# SUPPLIED RECORDS start

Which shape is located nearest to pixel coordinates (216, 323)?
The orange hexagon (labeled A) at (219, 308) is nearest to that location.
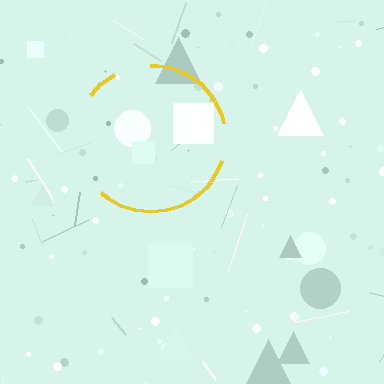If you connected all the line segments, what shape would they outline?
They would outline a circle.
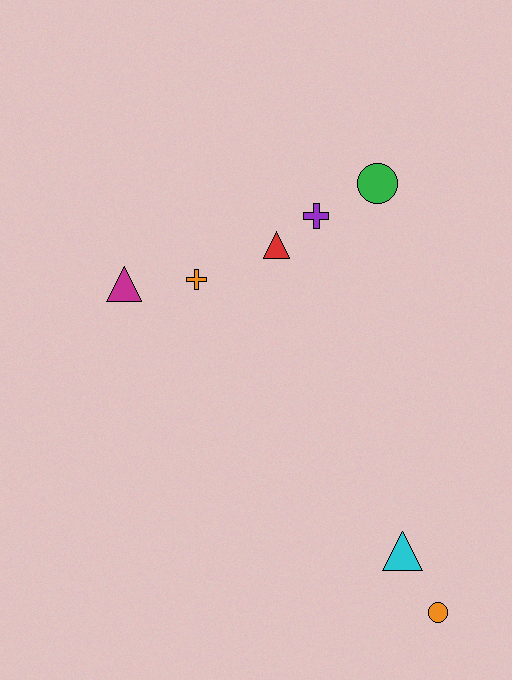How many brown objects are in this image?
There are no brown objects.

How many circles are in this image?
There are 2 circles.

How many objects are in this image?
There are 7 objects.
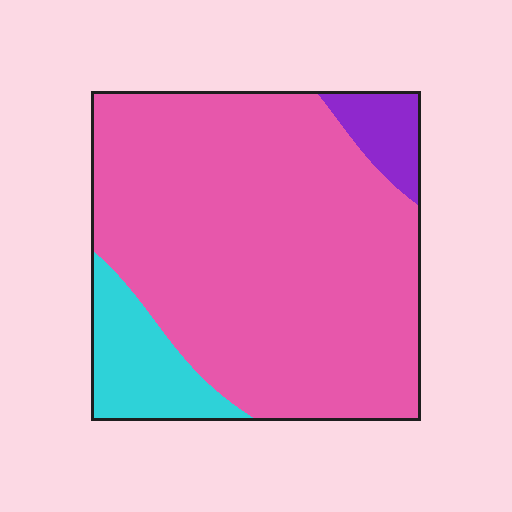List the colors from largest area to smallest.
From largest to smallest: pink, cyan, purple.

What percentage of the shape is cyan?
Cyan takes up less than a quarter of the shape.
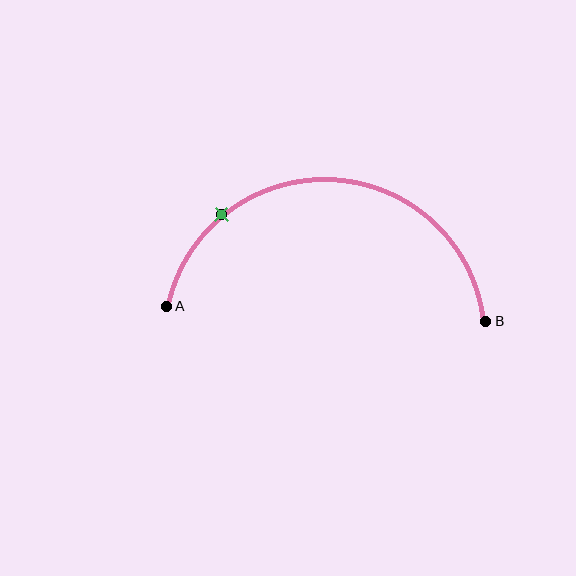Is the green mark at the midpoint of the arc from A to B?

# SUPPLIED RECORDS end
# SUPPLIED RECORDS start

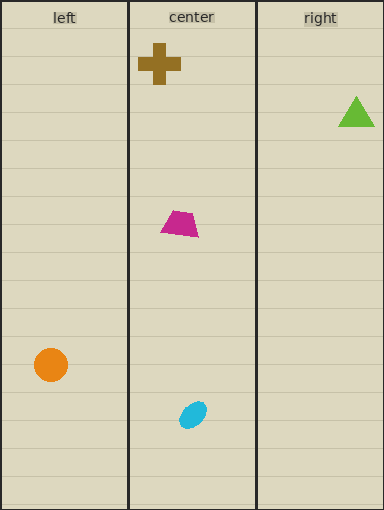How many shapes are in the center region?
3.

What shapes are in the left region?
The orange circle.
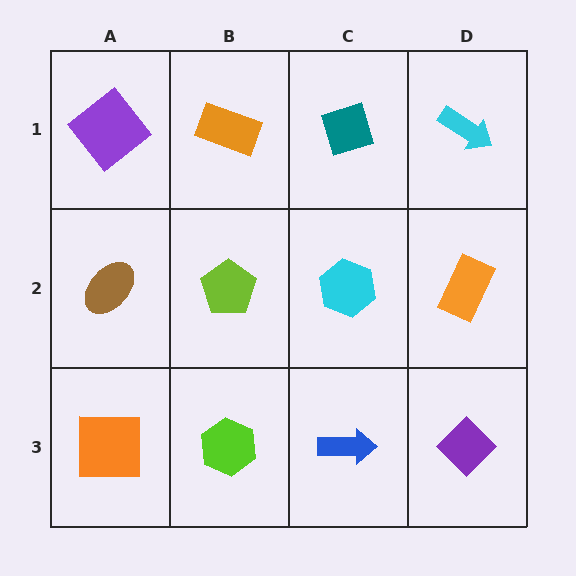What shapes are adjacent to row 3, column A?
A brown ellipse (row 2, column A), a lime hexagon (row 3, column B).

# SUPPLIED RECORDS end

Nothing but the lines from the one with "How many brown objects are in this image?" through the one with "Is the green" is to be copied, exactly and ends included. Leave pictures out.

How many brown objects are in this image?
There are no brown objects.

How many circles are in this image?
There are 2 circles.

How many objects are in this image?
There are 7 objects.
List the colors from largest area to smallest.
From largest to smallest: pink, cyan, purple.

What percentage of the shape is cyan?
Cyan takes up less than a quarter of the shape.
Is the green mark at the midpoint of the arc from A to B?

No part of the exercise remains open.